What to produce —
Give back the full listing verbatim, apart from its images.

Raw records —
+-------+
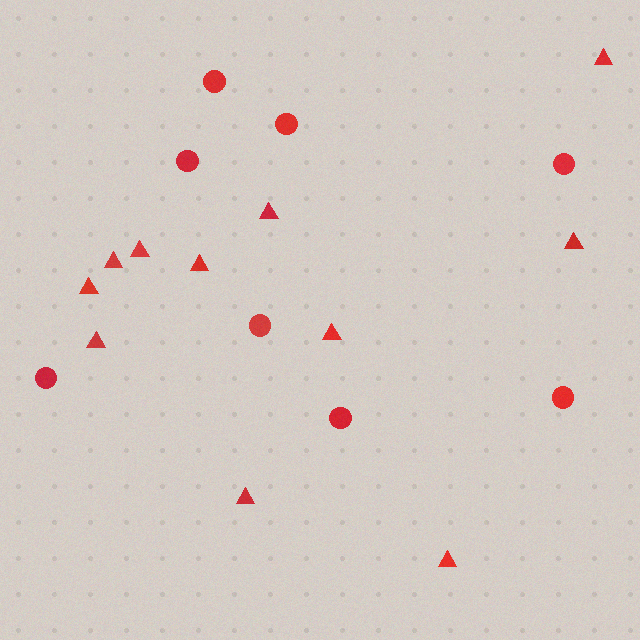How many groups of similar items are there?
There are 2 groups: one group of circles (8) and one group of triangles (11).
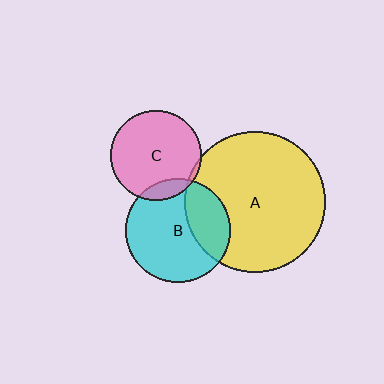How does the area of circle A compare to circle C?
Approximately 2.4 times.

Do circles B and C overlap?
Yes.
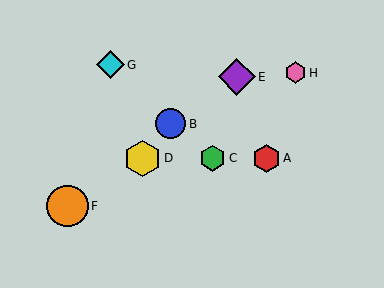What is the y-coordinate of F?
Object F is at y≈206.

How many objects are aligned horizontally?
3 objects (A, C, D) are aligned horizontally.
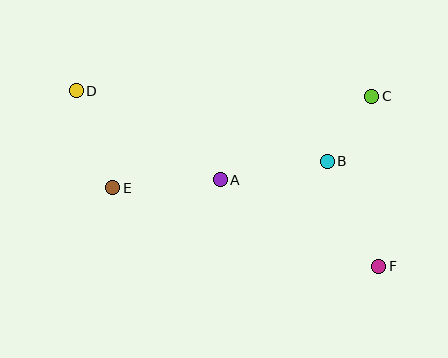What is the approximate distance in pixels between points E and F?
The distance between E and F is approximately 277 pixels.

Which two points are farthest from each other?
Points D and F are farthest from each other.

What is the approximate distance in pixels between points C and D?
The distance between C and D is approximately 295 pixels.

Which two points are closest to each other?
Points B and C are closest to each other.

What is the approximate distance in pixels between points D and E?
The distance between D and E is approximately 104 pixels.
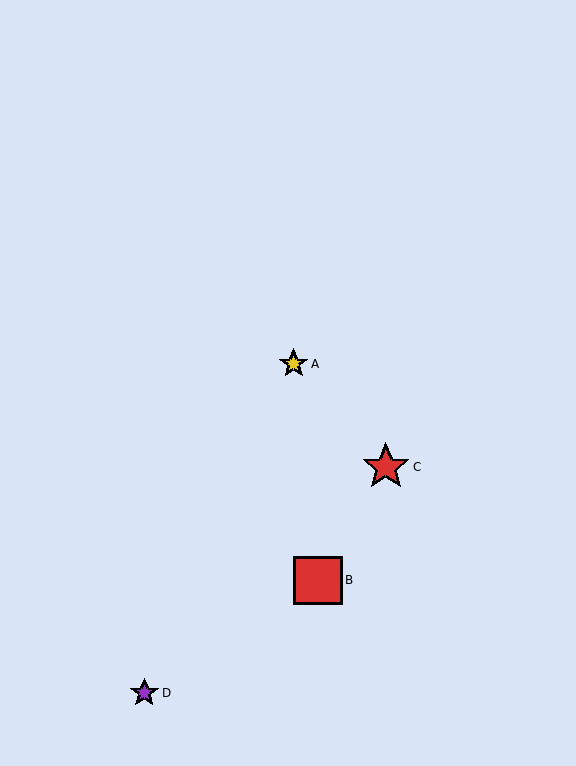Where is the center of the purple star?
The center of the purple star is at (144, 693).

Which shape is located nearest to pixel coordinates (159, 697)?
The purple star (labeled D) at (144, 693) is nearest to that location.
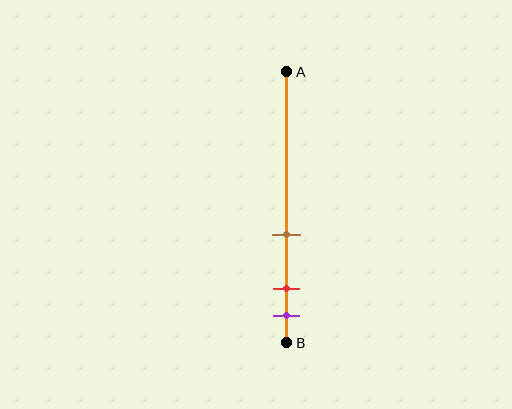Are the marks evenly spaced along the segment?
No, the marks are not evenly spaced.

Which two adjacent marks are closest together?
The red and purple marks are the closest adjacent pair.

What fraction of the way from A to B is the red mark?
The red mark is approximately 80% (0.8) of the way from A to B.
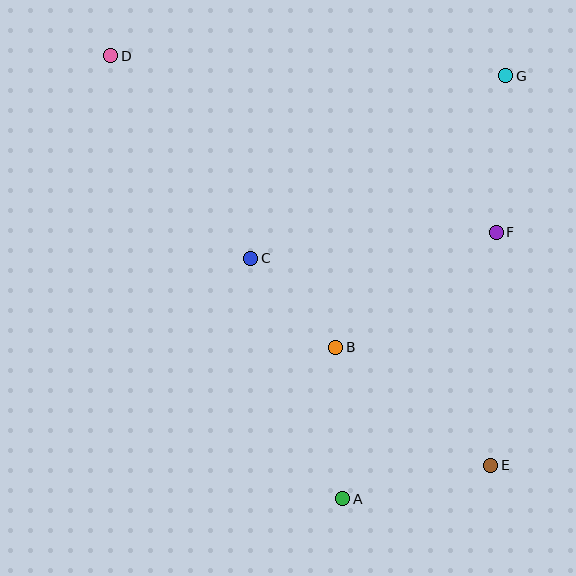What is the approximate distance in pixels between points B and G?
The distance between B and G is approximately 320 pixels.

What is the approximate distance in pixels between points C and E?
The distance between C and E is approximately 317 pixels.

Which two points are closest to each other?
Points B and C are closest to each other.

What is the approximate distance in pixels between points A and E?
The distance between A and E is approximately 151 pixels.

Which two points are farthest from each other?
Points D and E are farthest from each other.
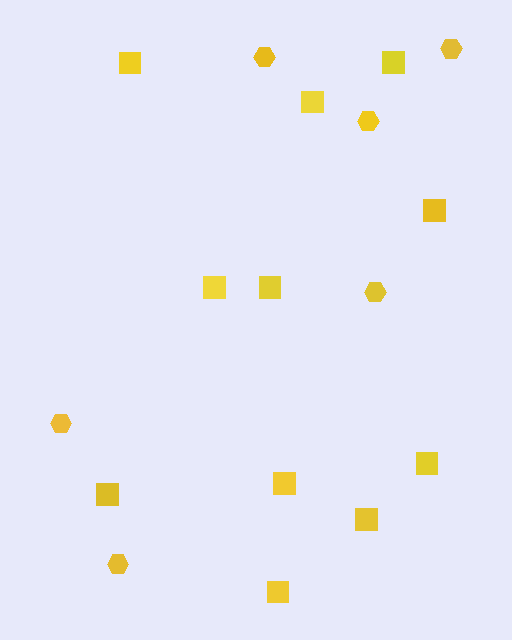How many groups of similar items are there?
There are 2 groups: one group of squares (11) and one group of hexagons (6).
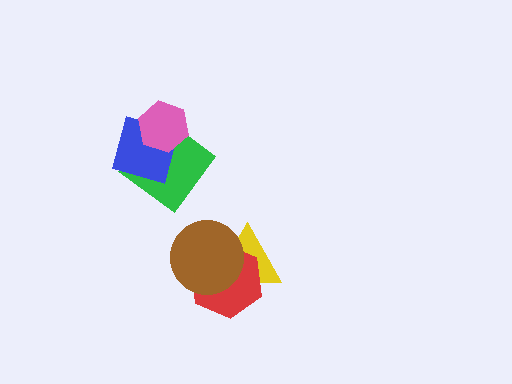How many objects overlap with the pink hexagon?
+-------+
Solution for this task —
How many groups of similar items are there?
There are 2 groups: one group of circles (8) and one group of triangles (11).
How does the area of circle A compare to circle C?
Approximately 2.4 times.

Do circles B and C overlap?
Yes.
What is the y-coordinate of F?
Object F is at y≈206.

How many objects are aligned horizontally?
3 objects (A, C, D) are aligned horizontally.
What is the approximate distance in pixels between points E and F?
The distance between E and F is approximately 277 pixels.

Which two points are farthest from each other?
Points D and F are farthest from each other.

What is the approximate distance in pixels between points C and D?
The distance between C and D is approximately 295 pixels.

Which two points are closest to each other?
Points B and C are closest to each other.

What is the approximate distance in pixels between points D and E?
The distance between D and E is approximately 104 pixels.
Where is the center of the purple star?
The center of the purple star is at (144, 693).

Which shape is located nearest to pixel coordinates (159, 697)?
The purple star (labeled D) at (144, 693) is nearest to that location.
Are the marks evenly spaced along the segment?
No, the marks are not evenly spaced.

Which two adjacent marks are closest together?
The red and purple marks are the closest adjacent pair.

What fraction of the way from A to B is the red mark?
The red mark is approximately 80% (0.8) of the way from A to B.
What is the approximate distance in pixels between points B and G?
The distance between B and G is approximately 320 pixels.

What is the approximate distance in pixels between points C and E?
The distance between C and E is approximately 317 pixels.

Which two points are closest to each other?
Points B and C are closest to each other.

What is the approximate distance in pixels between points A and E?
The distance between A and E is approximately 151 pixels.

Which two points are farthest from each other?
Points D and E are farthest from each other.
How many groups of similar items are there?
There are 2 groups: one group of squares (11) and one group of hexagons (6).
How many objects overlap with the pink hexagon?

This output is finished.